BEGIN Dataset extract

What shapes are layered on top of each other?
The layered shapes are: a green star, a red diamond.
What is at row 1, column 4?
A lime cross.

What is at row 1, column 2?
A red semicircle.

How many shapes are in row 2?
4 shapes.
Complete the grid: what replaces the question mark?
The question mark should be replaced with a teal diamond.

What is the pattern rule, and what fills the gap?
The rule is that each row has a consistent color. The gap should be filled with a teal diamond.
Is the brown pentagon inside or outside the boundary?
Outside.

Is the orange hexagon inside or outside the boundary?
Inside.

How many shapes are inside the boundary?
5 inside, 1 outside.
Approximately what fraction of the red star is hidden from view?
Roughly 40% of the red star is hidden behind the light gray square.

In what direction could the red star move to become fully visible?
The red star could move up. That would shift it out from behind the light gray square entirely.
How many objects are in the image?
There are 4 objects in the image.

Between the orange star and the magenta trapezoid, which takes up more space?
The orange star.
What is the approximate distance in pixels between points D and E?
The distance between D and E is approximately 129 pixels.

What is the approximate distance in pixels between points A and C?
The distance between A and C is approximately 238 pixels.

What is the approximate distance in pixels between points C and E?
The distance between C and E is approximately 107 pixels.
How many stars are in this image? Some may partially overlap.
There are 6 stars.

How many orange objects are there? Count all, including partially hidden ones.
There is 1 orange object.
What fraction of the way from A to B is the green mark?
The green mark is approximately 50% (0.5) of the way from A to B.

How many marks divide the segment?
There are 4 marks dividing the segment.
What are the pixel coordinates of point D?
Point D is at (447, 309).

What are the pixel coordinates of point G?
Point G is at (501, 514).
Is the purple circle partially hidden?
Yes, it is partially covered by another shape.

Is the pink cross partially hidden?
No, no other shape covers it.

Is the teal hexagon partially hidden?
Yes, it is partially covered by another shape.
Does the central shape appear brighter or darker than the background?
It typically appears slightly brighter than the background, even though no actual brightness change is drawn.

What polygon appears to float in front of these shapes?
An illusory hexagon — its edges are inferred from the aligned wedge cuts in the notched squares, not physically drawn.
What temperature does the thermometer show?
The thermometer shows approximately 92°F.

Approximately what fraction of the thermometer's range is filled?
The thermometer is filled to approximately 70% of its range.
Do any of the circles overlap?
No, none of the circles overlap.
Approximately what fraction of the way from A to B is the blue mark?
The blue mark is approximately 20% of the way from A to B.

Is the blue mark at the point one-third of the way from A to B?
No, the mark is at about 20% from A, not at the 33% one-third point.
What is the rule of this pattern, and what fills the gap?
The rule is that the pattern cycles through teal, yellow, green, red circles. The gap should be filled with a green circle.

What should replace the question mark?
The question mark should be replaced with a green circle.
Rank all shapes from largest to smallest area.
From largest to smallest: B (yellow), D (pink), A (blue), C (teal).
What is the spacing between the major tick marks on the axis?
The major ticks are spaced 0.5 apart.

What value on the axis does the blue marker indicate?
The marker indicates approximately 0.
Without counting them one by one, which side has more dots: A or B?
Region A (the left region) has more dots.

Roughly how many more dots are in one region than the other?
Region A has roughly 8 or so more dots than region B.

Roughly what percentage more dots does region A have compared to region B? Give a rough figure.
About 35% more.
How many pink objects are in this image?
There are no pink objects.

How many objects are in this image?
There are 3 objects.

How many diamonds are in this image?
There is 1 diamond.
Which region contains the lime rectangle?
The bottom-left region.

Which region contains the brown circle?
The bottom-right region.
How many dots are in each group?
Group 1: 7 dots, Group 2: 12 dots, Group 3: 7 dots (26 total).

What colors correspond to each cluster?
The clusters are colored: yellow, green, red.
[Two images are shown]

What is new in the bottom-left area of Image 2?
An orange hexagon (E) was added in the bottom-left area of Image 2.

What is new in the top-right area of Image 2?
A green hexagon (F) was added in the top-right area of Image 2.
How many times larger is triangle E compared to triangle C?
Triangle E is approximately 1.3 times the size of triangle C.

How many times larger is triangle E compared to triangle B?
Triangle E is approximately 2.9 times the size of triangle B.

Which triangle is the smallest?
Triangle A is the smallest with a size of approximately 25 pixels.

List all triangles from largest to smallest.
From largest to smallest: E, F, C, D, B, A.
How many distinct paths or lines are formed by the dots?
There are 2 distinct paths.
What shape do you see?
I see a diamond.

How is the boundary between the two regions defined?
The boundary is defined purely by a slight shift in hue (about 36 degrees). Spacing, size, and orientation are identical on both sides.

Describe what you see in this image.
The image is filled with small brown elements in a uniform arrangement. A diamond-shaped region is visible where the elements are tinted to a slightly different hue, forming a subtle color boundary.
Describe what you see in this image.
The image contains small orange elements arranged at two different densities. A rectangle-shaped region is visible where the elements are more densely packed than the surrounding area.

END Dataset extract

Requirements: Repeat the material above in full, exactly as it stands.

Exercise solution:
What shapes are layered on top of each other?
The layered shapes are: a green star, a red diamond.
What is at row 1, column 4?
A lime cross.

What is at row 1, column 2?
A red semicircle.

How many shapes are in row 2?
4 shapes.
Complete the grid: what replaces the question mark?
The question mark should be replaced with a teal diamond.

What is the pattern rule, and what fills the gap?
The rule is that each row has a consistent color. The gap should be filled with a teal diamond.
Is the brown pentagon inside or outside the boundary?
Outside.

Is the orange hexagon inside or outside the boundary?
Inside.

How many shapes are inside the boundary?
5 inside, 1 outside.
Approximately what fraction of the red star is hidden from view?
Roughly 40% of the red star is hidden behind the light gray square.

In what direction could the red star move to become fully visible?
The red star could move up. That would shift it out from behind the light gray square entirely.
How many objects are in the image?
There are 4 objects in the image.

Between the orange star and the magenta trapezoid, which takes up more space?
The orange star.
What is the approximate distance in pixels between points D and E?
The distance between D and E is approximately 129 pixels.

What is the approximate distance in pixels between points A and C?
The distance between A and C is approximately 238 pixels.

What is the approximate distance in pixels between points C and E?
The distance between C and E is approximately 107 pixels.
How many stars are in this image? Some may partially overlap.
There are 6 stars.

How many orange objects are there? Count all, including partially hidden ones.
There is 1 orange object.
What fraction of the way from A to B is the green mark?
The green mark is approximately 50% (0.5) of the way from A to B.

How many marks divide the segment?
There are 4 marks dividing the segment.
What are the pixel coordinates of point D?
Point D is at (447, 309).

What are the pixel coordinates of point G?
Point G is at (501, 514).
Is the purple circle partially hidden?
Yes, it is partially covered by another shape.

Is the pink cross partially hidden?
No, no other shape covers it.

Is the teal hexagon partially hidden?
Yes, it is partially covered by another shape.
Does the central shape appear brighter or darker than the background?
It typically appears slightly brighter than the background, even though no actual brightness change is drawn.

What polygon appears to float in front of these shapes?
An illusory hexagon — its edges are inferred from the aligned wedge cuts in the notched squares, not physically drawn.
What temperature does the thermometer show?
The thermometer shows approximately 92°F.

Approximately what fraction of the thermometer's range is filled?
The thermometer is filled to approximately 70% of its range.
Do any of the circles overlap?
No, none of the circles overlap.
Approximately what fraction of the way from A to B is the blue mark?
The blue mark is approximately 20% of the way from A to B.

Is the blue mark at the point one-third of the way from A to B?
No, the mark is at about 20% from A, not at the 33% one-third point.
What is the rule of this pattern, and what fills the gap?
The rule is that the pattern cycles through teal, yellow, green, red circles. The gap should be filled with a green circle.

What should replace the question mark?
The question mark should be replaced with a green circle.
Rank all shapes from largest to smallest area.
From largest to smallest: B (yellow), D (pink), A (blue), C (teal).
What is the spacing between the major tick marks on the axis?
The major ticks are spaced 0.5 apart.

What value on the axis does the blue marker indicate?
The marker indicates approximately 0.
Without counting them one by one, which side has more dots: A or B?
Region A (the left region) has more dots.

Roughly how many more dots are in one region than the other?
Region A has roughly 8 or so more dots than region B.

Roughly what percentage more dots does region A have compared to region B? Give a rough figure.
About 35% more.
How many pink objects are in this image?
There are no pink objects.

How many objects are in this image?
There are 3 objects.

How many diamonds are in this image?
There is 1 diamond.
Which region contains the lime rectangle?
The bottom-left region.

Which region contains the brown circle?
The bottom-right region.
How many dots are in each group?
Group 1: 7 dots, Group 2: 12 dots, Group 3: 7 dots (26 total).

What colors correspond to each cluster?
The clusters are colored: yellow, green, red.
[Two images are shown]

What is new in the bottom-left area of Image 2?
An orange hexagon (E) was added in the bottom-left area of Image 2.

What is new in the top-right area of Image 2?
A green hexagon (F) was added in the top-right area of Image 2.
How many times larger is triangle E compared to triangle C?
Triangle E is approximately 1.3 times the size of triangle C.

How many times larger is triangle E compared to triangle B?
Triangle E is approximately 2.9 times the size of triangle B.

Which triangle is the smallest?
Triangle A is the smallest with a size of approximately 25 pixels.

List all triangles from largest to smallest.
From largest to smallest: E, F, C, D, B, A.
How many distinct paths or lines are formed by the dots?
There are 2 distinct paths.
What shape do you see?
I see a diamond.

How is the boundary between the two regions defined?
The boundary is defined purely by a slight shift in hue (about 36 degrees). Spacing, size, and orientation are identical on both sides.

Describe what you see in this image.
The image is filled with small brown elements in a uniform arrangement. A diamond-shaped region is visible where the elements are tinted to a slightly different hue, forming a subtle color boundary.
Describe what you see in this image.
The image contains small orange elements arranged at two different densities. A rectangle-shaped region is visible where the elements are more densely packed than the surrounding area.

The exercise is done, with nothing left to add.